▸ Stated goal:
From the records below, please print only the lines from the one containing "[Two images are shown]" through the one containing "What color is the cell at row 4, column A?", both included. Skip the pictures.

──────── Records for the task

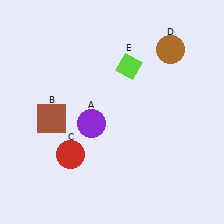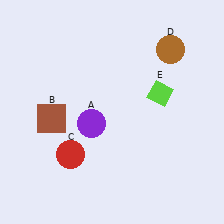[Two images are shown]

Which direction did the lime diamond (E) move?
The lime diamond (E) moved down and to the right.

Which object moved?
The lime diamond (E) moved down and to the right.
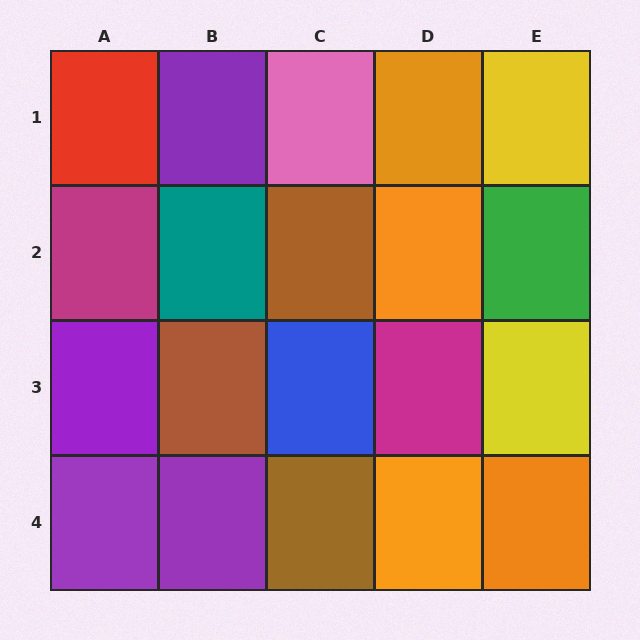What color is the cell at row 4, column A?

────────────────
──────── Records for the task

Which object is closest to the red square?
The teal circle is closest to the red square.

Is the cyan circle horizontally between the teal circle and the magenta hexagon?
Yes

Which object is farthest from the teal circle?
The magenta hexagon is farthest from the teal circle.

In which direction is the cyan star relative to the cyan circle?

────────────────

▸ Solution for this task:
[Two images are shown]

Which direction did the lime diamond (E) move?
The lime diamond (E) moved down and to the right.

Which object moved?
The lime diamond (E) moved down and to the right.
What color is the cell at row 4, column A?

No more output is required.